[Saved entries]
☆ ☆ ☆ ☆
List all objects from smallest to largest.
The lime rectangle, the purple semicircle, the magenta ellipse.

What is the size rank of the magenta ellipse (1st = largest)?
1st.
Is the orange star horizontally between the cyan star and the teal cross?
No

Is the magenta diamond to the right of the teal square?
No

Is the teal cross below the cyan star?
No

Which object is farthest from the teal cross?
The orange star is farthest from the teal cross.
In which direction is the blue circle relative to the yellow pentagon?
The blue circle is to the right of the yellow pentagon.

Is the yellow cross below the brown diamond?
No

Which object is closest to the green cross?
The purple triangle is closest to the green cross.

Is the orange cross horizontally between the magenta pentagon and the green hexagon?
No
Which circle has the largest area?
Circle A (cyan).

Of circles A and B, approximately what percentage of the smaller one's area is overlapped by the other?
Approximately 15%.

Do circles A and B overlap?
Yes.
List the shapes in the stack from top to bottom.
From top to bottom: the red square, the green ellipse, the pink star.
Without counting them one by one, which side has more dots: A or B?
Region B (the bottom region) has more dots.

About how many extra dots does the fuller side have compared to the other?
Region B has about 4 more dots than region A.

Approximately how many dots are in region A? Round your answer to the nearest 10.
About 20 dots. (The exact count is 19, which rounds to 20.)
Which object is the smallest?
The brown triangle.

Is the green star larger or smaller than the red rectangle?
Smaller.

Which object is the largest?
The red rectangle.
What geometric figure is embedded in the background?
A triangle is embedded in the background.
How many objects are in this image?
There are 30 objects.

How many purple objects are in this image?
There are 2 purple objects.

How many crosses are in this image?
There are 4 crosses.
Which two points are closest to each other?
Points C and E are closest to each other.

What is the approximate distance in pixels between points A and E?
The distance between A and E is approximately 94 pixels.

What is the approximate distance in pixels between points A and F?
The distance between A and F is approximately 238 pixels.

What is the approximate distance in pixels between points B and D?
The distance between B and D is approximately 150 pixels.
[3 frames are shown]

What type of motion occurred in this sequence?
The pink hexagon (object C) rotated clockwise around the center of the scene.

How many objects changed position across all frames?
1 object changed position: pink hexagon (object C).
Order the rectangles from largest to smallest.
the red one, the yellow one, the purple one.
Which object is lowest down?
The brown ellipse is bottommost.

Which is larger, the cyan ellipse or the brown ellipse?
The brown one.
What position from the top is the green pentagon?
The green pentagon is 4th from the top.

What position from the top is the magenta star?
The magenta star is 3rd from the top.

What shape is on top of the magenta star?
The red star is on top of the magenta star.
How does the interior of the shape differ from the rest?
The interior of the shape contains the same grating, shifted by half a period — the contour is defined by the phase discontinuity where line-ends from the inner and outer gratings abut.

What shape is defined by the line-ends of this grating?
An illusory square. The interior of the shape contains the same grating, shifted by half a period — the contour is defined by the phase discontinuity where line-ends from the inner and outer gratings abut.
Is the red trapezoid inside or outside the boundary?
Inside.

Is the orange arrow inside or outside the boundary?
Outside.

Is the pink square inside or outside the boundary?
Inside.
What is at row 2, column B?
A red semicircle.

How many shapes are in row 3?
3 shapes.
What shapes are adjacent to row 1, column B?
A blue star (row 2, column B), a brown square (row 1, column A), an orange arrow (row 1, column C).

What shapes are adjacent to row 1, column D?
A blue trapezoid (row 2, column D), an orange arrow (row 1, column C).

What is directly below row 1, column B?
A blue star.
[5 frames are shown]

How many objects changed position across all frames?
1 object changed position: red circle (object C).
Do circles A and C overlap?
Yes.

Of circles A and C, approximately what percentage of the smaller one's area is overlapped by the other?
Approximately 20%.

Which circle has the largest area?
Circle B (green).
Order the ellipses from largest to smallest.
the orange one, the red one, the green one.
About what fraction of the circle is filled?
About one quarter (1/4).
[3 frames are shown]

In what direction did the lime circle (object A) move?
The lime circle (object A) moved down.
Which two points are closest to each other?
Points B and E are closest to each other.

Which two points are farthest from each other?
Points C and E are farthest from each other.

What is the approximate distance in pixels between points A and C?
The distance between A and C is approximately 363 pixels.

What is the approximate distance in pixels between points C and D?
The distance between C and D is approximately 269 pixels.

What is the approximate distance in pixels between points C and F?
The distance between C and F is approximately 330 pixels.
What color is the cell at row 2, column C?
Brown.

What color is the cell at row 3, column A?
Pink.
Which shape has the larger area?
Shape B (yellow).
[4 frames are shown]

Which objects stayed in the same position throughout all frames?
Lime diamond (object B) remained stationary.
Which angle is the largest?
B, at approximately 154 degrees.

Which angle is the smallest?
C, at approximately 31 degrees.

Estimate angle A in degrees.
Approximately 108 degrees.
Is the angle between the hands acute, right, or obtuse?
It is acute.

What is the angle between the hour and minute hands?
☆ ☆ ☆ ☆
### What to work on
Copy each entry exactly, with nothing added or dropped.

### Result for this exercise
List all objects from smallest to largest.
The lime rectangle, the purple semicircle, the magenta ellipse.

What is the size rank of the magenta ellipse (1st = largest)?
1st.
Is the orange star horizontally between the cyan star and the teal cross?
No

Is the magenta diamond to the right of the teal square?
No

Is the teal cross below the cyan star?
No

Which object is farthest from the teal cross?
The orange star is farthest from the teal cross.
In which direction is the blue circle relative to the yellow pentagon?
The blue circle is to the right of the yellow pentagon.

Is the yellow cross below the brown diamond?
No

Which object is closest to the green cross?
The purple triangle is closest to the green cross.

Is the orange cross horizontally between the magenta pentagon and the green hexagon?
No
Which circle has the largest area?
Circle A (cyan).

Of circles A and B, approximately what percentage of the smaller one's area is overlapped by the other?
Approximately 15%.

Do circles A and B overlap?
Yes.
List the shapes in the stack from top to bottom.
From top to bottom: the red square, the green ellipse, the pink star.
Without counting them one by one, which side has more dots: A or B?
Region B (the bottom region) has more dots.

About how many extra dots does the fuller side have compared to the other?
Region B has about 4 more dots than region A.

Approximately how many dots are in region A? Round your answer to the nearest 10.
About 20 dots. (The exact count is 19, which rounds to 20.)
Which object is the smallest?
The brown triangle.

Is the green star larger or smaller than the red rectangle?
Smaller.

Which object is the largest?
The red rectangle.
What geometric figure is embedded in the background?
A triangle is embedded in the background.
How many objects are in this image?
There are 30 objects.

How many purple objects are in this image?
There are 2 purple objects.

How many crosses are in this image?
There are 4 crosses.
Which two points are closest to each other?
Points C and E are closest to each other.

What is the approximate distance in pixels between points A and E?
The distance between A and E is approximately 94 pixels.

What is the approximate distance in pixels between points A and F?
The distance between A and F is approximately 238 pixels.

What is the approximate distance in pixels between points B and D?
The distance between B and D is approximately 150 pixels.
[3 frames are shown]

What type of motion occurred in this sequence?
The pink hexagon (object C) rotated clockwise around the center of the scene.

How many objects changed position across all frames?
1 object changed position: pink hexagon (object C).
Order the rectangles from largest to smallest.
the red one, the yellow one, the purple one.
Which object is lowest down?
The brown ellipse is bottommost.

Which is larger, the cyan ellipse or the brown ellipse?
The brown one.
What position from the top is the green pentagon?
The green pentagon is 4th from the top.

What position from the top is the magenta star?
The magenta star is 3rd from the top.

What shape is on top of the magenta star?
The red star is on top of the magenta star.
How does the interior of the shape differ from the rest?
The interior of the shape contains the same grating, shifted by half a period — the contour is defined by the phase discontinuity where line-ends from the inner and outer gratings abut.

What shape is defined by the line-ends of this grating?
An illusory square. The interior of the shape contains the same grating, shifted by half a period — the contour is defined by the phase discontinuity where line-ends from the inner and outer gratings abut.
Is the red trapezoid inside or outside the boundary?
Inside.

Is the orange arrow inside or outside the boundary?
Outside.

Is the pink square inside or outside the boundary?
Inside.
What is at row 2, column B?
A red semicircle.

How many shapes are in row 3?
3 shapes.
What shapes are adjacent to row 1, column B?
A blue star (row 2, column B), a brown square (row 1, column A), an orange arrow (row 1, column C).

What shapes are adjacent to row 1, column D?
A blue trapezoid (row 2, column D), an orange arrow (row 1, column C).

What is directly below row 1, column B?
A blue star.
[5 frames are shown]

How many objects changed position across all frames?
1 object changed position: red circle (object C).
Do circles A and C overlap?
Yes.

Of circles A and C, approximately what percentage of the smaller one's area is overlapped by the other?
Approximately 20%.

Which circle has the largest area?
Circle B (green).
Order the ellipses from largest to smallest.
the orange one, the red one, the green one.
About what fraction of the circle is filled?
About one quarter (1/4).
[3 frames are shown]

In what direction did the lime circle (object A) move?
The lime circle (object A) moved down.
Which two points are closest to each other?
Points B and E are closest to each other.

Which two points are farthest from each other?
Points C and E are farthest from each other.

What is the approximate distance in pixels between points A and C?
The distance between A and C is approximately 363 pixels.

What is the approximate distance in pixels between points C and D?
The distance between C and D is approximately 269 pixels.

What is the approximate distance in pixels between points C and F?
The distance between C and F is approximately 330 pixels.
What color is the cell at row 2, column C?
Brown.

What color is the cell at row 3, column A?
Pink.
Which shape has the larger area?
Shape B (yellow).
[4 frames are shown]

Which objects stayed in the same position throughout all frames?
Lime diamond (object B) remained stationary.
Which angle is the largest?
B, at approximately 154 degrees.

Which angle is the smallest?
C, at approximately 31 degrees.

Estimate angle A in degrees.
Approximately 108 degrees.
Is the angle between the hands acute, right, or obtuse?
It is acute.

What is the angle between the hour and minute hands?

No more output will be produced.